> _Task_:
Starting at the line that contains "What shape is", write out every line through the last one in the records below, word for word. Leave out any pictures.

> _Given entries_:
-*-

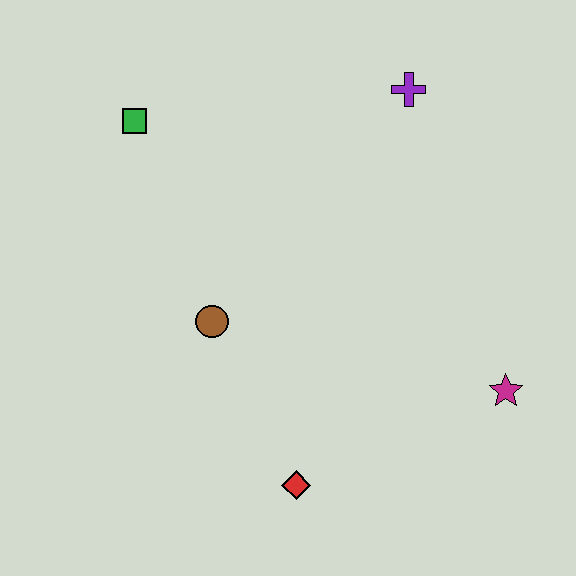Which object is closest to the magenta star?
The red diamond is closest to the magenta star.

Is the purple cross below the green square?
No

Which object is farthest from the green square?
The magenta star is farthest from the green square.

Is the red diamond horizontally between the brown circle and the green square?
No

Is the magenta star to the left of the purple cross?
No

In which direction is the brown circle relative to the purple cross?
The brown circle is below the purple cross.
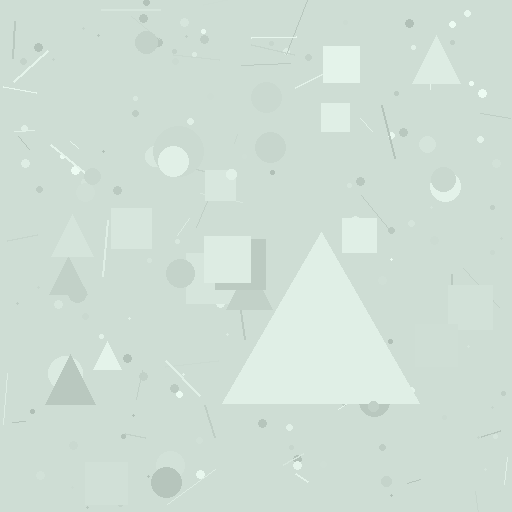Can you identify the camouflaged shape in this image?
The camouflaged shape is a triangle.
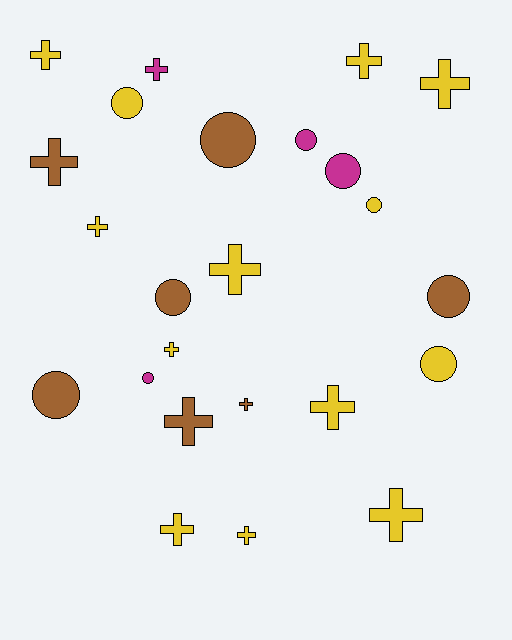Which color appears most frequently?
Yellow, with 13 objects.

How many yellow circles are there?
There are 3 yellow circles.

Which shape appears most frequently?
Cross, with 14 objects.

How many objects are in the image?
There are 24 objects.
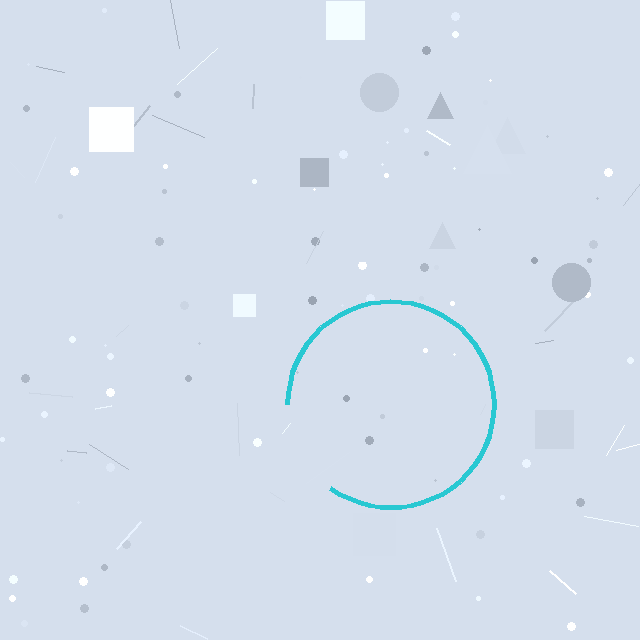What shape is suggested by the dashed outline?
The dashed outline suggests a circle.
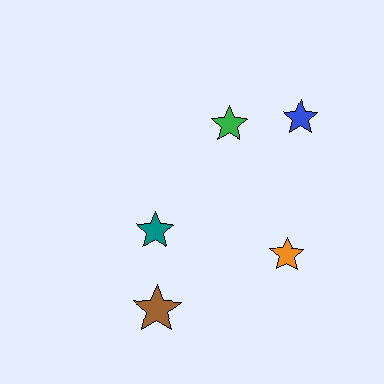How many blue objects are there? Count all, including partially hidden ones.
There is 1 blue object.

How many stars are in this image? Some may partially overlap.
There are 5 stars.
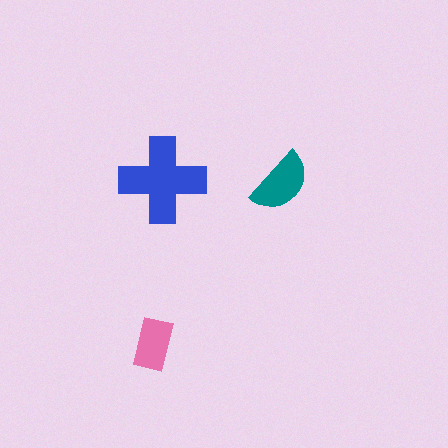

-*-

> _Exercise response_:
What shape is suggested by the dashed outline?
The dashed outline suggests a circle.
How many blue objects are there? Count all, including partially hidden ones.
There is 1 blue object.

How many stars are in this image? Some may partially overlap.
There are 5 stars.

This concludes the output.